Leave the pictures out and quote only the lines from the one with "Is the blue square" down to the end of the listing below.
** BEGIN Material provided **
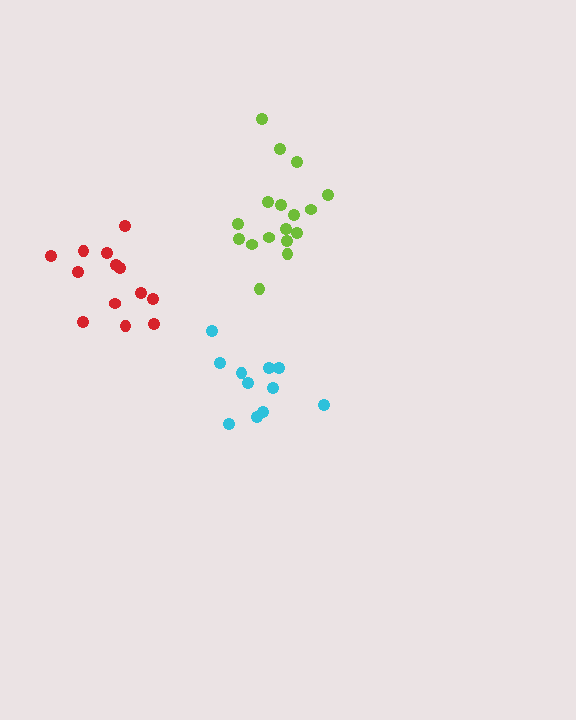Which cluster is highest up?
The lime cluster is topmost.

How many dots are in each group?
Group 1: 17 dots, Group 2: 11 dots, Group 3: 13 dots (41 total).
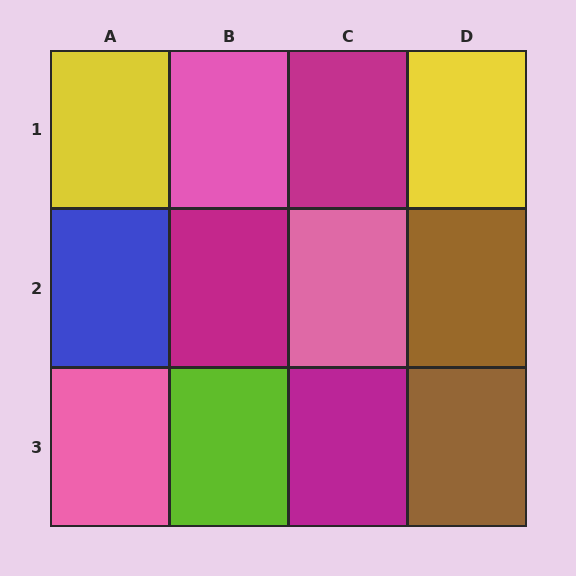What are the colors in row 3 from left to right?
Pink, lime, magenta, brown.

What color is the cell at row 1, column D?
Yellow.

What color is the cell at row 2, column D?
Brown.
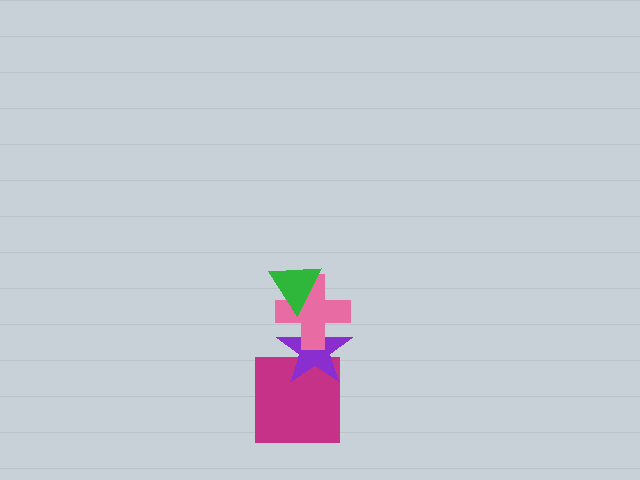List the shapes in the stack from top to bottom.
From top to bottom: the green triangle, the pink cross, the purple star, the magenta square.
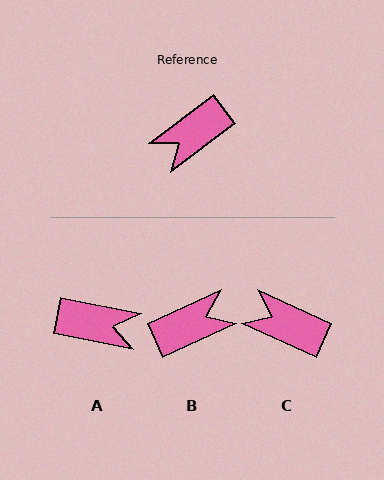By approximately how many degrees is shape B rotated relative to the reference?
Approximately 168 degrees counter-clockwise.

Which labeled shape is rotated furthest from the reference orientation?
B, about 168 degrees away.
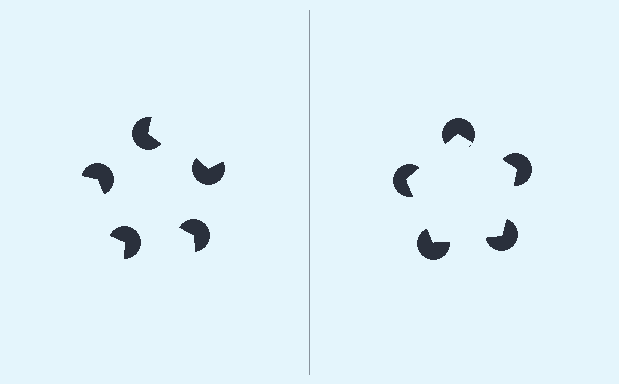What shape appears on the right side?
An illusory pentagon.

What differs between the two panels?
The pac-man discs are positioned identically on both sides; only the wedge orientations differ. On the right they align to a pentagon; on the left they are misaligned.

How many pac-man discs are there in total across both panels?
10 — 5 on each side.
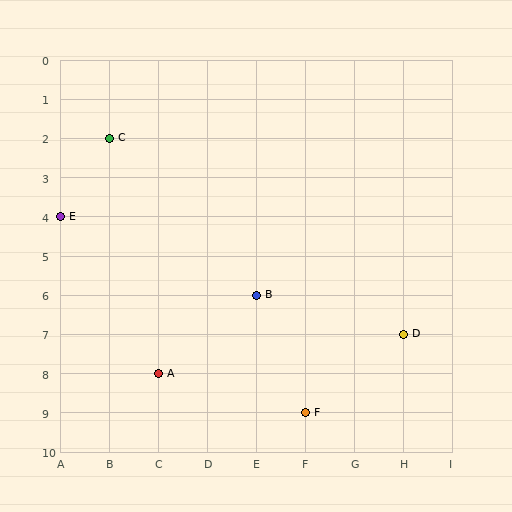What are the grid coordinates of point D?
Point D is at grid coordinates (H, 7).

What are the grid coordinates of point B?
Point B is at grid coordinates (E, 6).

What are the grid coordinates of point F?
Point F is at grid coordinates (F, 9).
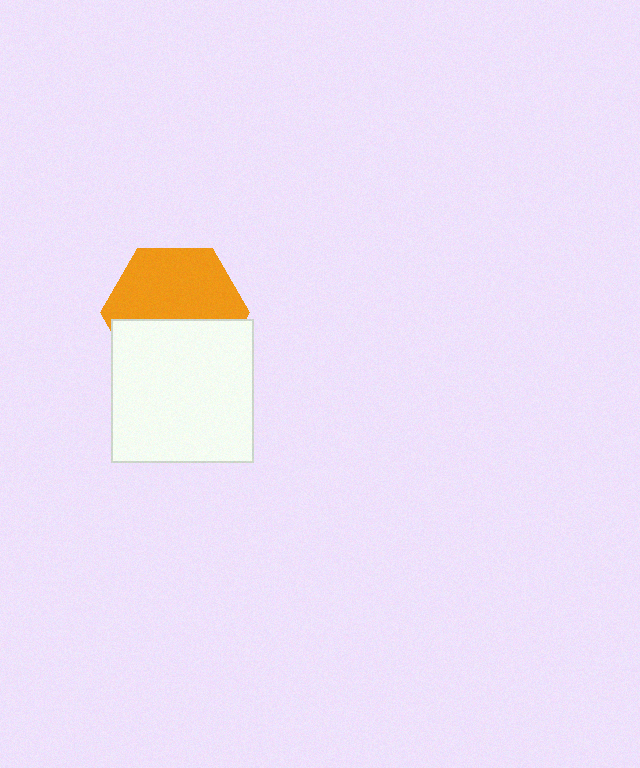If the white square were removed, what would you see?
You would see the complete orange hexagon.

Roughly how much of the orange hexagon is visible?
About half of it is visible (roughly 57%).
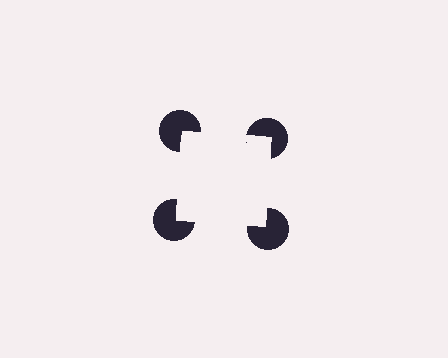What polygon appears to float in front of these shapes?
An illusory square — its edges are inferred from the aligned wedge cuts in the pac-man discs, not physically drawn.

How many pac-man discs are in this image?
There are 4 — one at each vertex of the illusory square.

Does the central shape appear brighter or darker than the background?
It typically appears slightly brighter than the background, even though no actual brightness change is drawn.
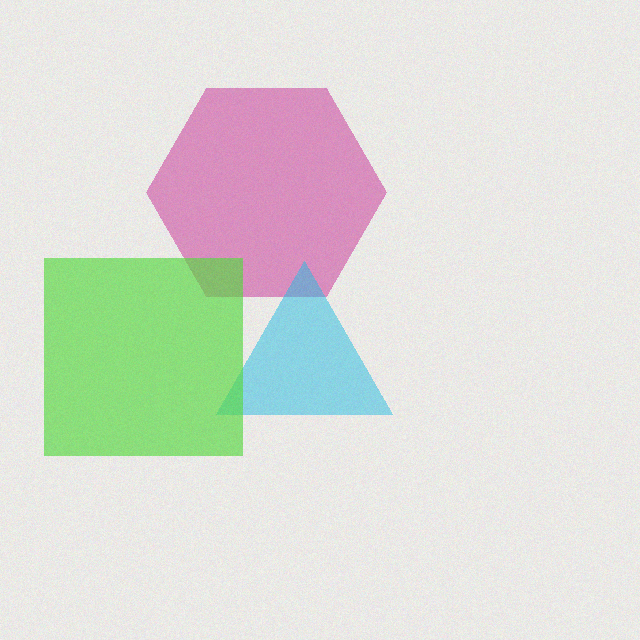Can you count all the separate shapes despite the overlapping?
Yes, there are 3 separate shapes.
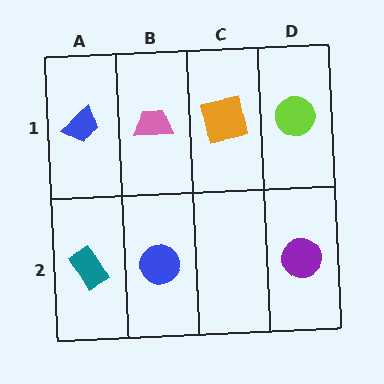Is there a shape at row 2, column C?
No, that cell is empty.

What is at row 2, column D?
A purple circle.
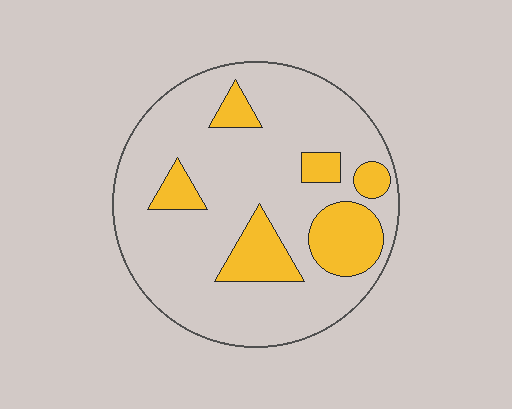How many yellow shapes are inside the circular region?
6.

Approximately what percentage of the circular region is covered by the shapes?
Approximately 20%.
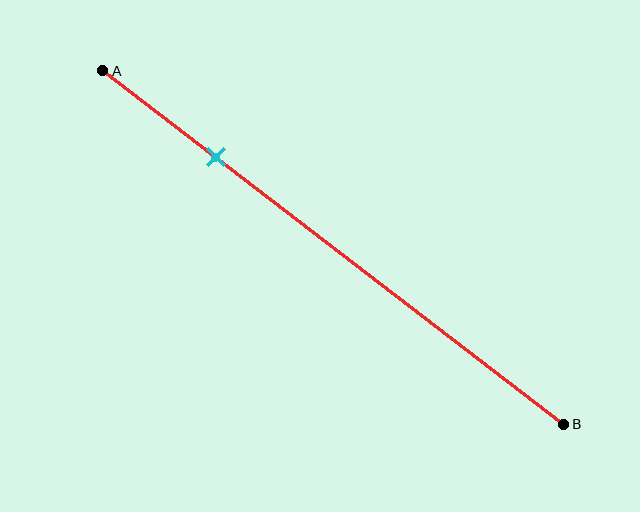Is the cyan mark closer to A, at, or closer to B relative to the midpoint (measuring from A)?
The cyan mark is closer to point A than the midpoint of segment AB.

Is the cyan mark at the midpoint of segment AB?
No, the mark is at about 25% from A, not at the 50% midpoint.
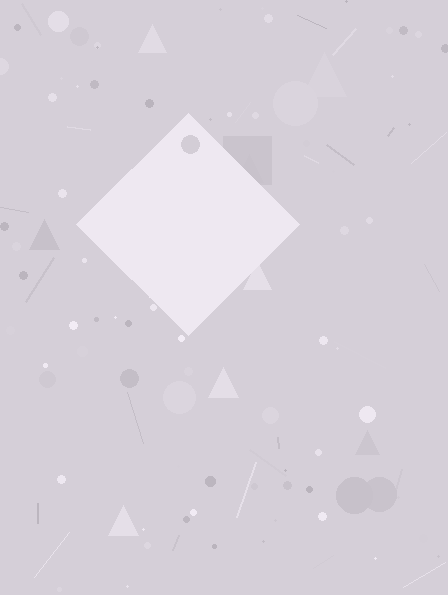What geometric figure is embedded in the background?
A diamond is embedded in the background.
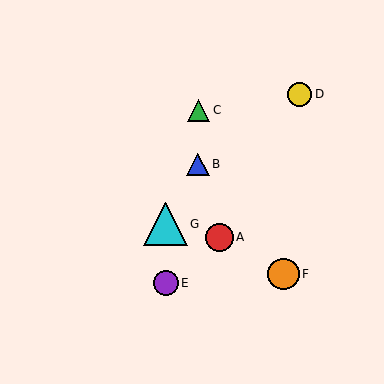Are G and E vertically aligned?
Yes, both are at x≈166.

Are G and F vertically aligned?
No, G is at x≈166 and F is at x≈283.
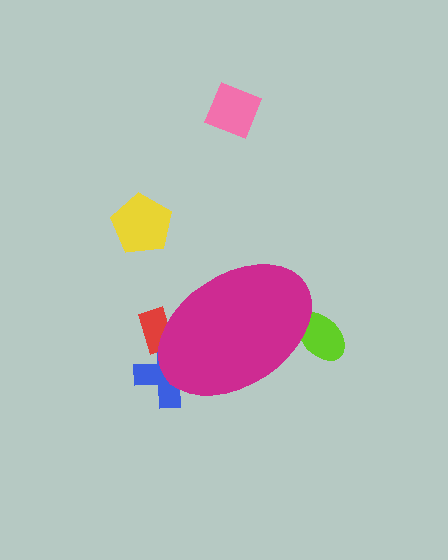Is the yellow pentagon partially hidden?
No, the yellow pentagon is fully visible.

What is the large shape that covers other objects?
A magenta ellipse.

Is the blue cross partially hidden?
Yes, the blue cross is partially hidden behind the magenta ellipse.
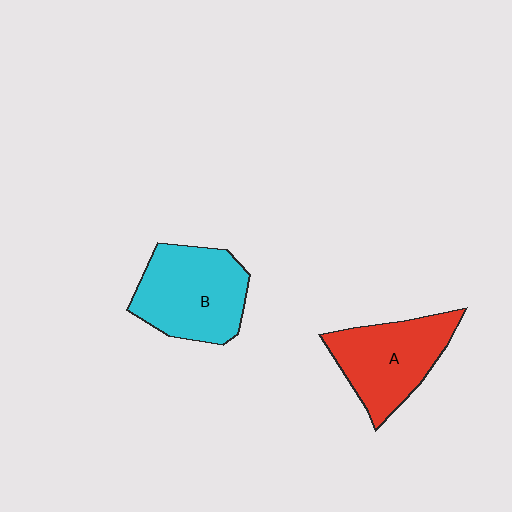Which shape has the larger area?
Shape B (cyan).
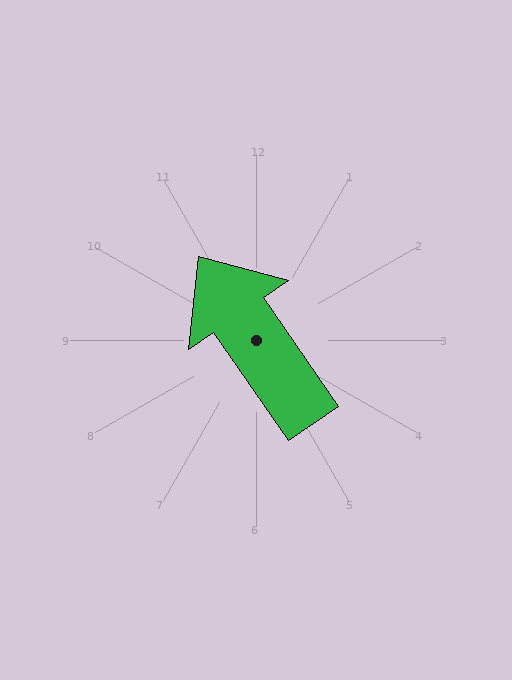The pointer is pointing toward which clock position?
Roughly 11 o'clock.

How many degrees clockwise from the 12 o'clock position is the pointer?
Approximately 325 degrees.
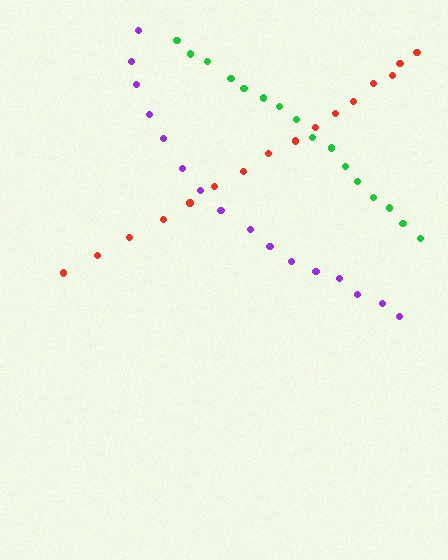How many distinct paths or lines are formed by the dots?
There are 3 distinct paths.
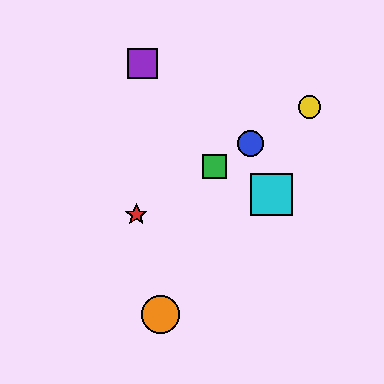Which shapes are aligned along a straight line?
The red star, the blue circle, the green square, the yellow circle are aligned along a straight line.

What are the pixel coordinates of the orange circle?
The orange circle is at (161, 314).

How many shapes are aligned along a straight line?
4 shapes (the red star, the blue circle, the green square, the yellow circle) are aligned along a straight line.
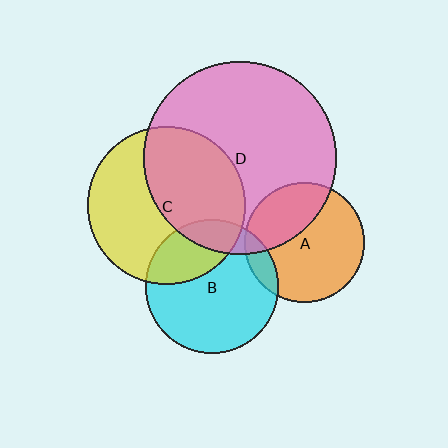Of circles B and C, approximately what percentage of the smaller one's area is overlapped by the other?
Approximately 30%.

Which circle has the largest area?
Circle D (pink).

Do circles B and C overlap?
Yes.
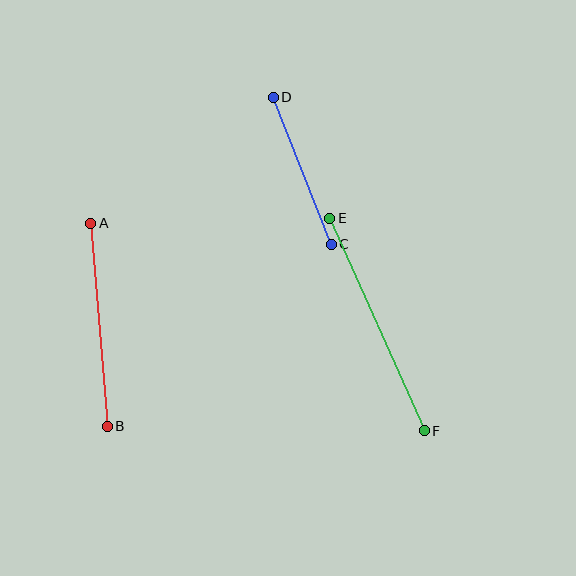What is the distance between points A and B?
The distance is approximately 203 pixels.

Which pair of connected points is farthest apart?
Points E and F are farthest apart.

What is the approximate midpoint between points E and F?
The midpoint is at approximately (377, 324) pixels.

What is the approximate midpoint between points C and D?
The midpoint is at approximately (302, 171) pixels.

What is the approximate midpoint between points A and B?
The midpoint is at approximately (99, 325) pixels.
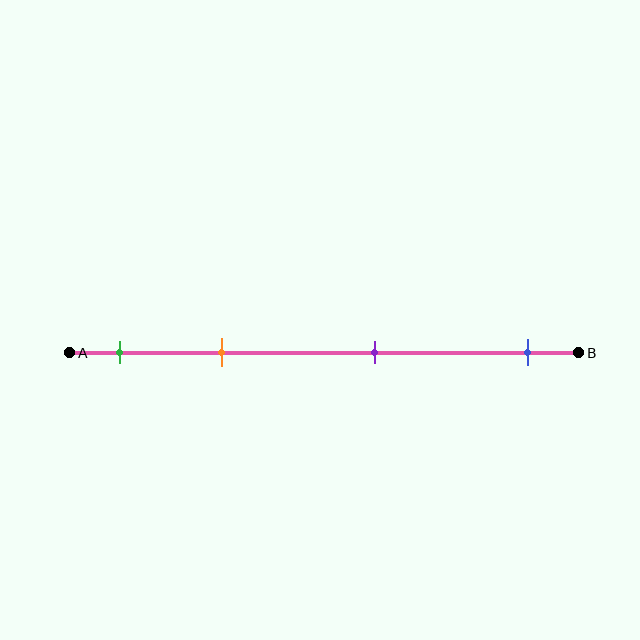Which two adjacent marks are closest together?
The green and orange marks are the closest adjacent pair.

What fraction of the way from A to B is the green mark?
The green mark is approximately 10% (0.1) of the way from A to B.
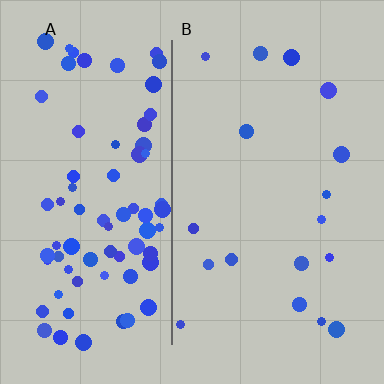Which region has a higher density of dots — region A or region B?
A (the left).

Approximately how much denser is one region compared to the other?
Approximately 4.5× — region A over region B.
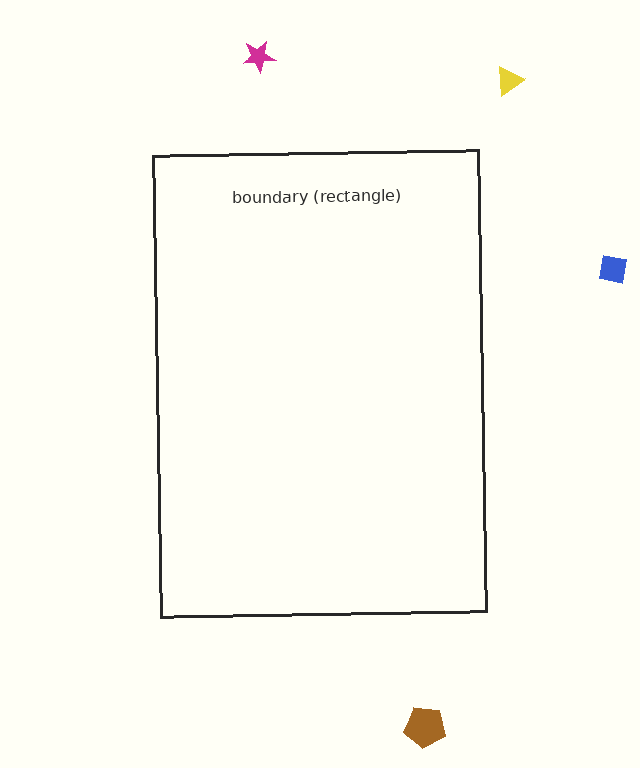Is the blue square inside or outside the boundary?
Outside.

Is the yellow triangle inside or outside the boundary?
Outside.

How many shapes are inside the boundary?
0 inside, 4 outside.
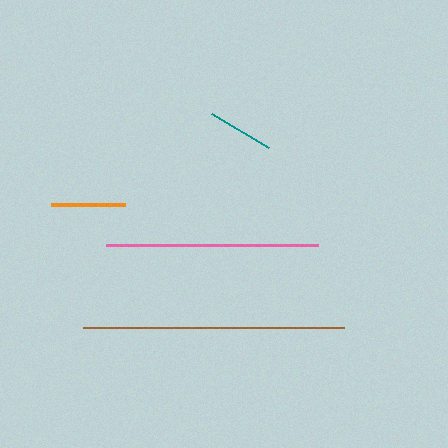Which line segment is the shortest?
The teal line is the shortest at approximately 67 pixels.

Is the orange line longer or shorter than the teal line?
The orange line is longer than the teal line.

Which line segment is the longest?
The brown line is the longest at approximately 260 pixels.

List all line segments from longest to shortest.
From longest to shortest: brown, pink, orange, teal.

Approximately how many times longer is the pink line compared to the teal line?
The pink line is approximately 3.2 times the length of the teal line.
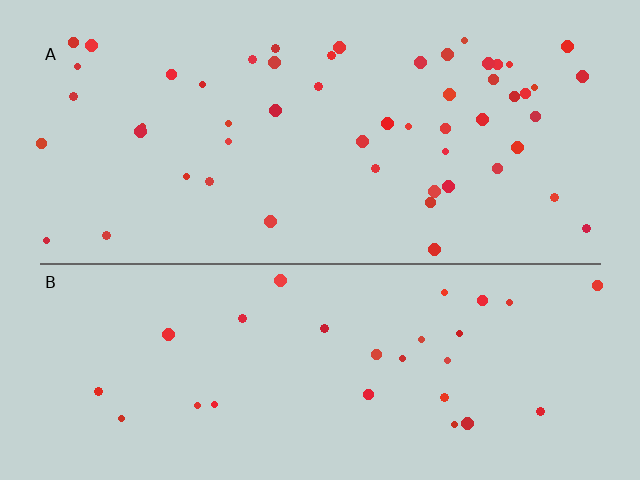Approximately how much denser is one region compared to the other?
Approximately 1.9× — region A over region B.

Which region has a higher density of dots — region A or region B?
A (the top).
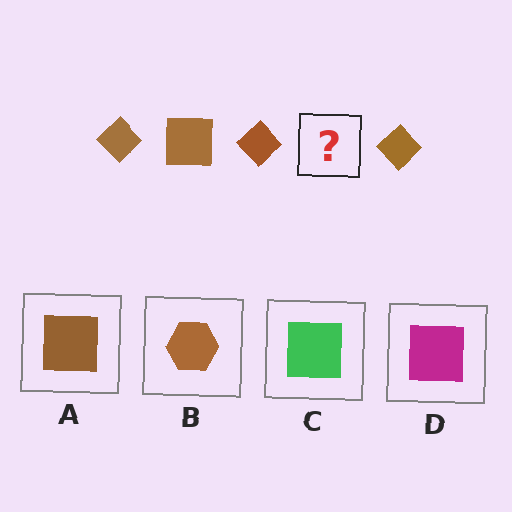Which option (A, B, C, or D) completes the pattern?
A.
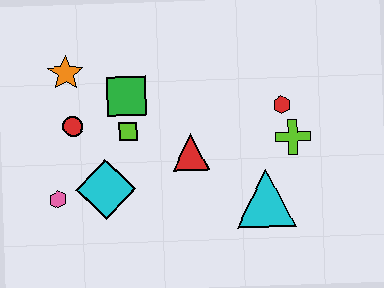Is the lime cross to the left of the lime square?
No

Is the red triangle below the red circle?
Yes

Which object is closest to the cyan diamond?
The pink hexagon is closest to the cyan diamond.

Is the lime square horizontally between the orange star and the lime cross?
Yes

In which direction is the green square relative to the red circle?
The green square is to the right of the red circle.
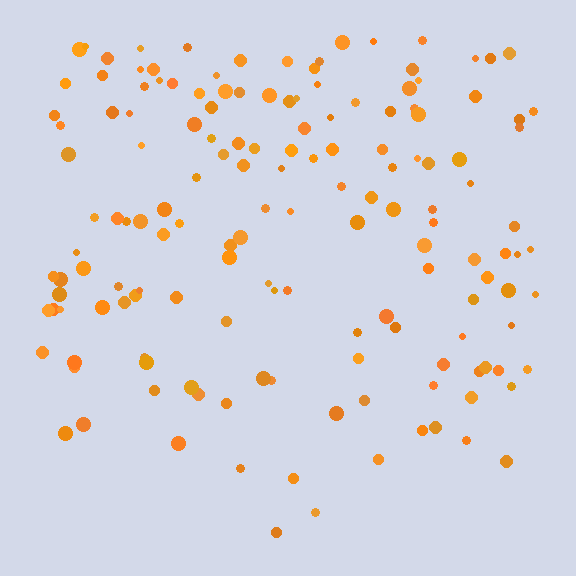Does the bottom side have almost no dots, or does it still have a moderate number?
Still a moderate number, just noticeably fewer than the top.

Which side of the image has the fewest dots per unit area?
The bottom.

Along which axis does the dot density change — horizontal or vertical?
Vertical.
** END Material provided **
**Expected answer**
Is the blue square inside or outside the boundary?
Outside.

Is the yellow triangle inside or outside the boundary?
Outside.

How many shapes are inside the boundary?
0 inside, 4 outside.
Which line segment is the shortest?
The teal line is the shortest at approximately 67 pixels.

Is the orange line longer or shorter than the teal line?
The orange line is longer than the teal line.

Which line segment is the longest?
The brown line is the longest at approximately 260 pixels.

List all line segments from longest to shortest.
From longest to shortest: brown, pink, orange, teal.

Approximately how many times longer is the pink line compared to the teal line?
The pink line is approximately 3.2 times the length of the teal line.
Approximately how much denser is one region compared to the other?
Approximately 1.9× — region A over region B.

Which region has a higher density of dots — region A or region B?
A (the top).
Which option (A, B, C, or D) completes the pattern?
A.
Is the lime cross to the left of the lime square?
No

Is the red triangle below the red circle?
Yes

Which object is closest to the cyan diamond?
The pink hexagon is closest to the cyan diamond.

Is the lime square horizontally between the orange star and the lime cross?
Yes

In which direction is the green square relative to the red circle?
The green square is to the right of the red circle.
Does the bottom side have almost no dots, or does it still have a moderate number?
Still a moderate number, just noticeably fewer than the top.

Which side of the image has the fewest dots per unit area?
The bottom.

Along which axis does the dot density change — horizontal or vertical?
Vertical.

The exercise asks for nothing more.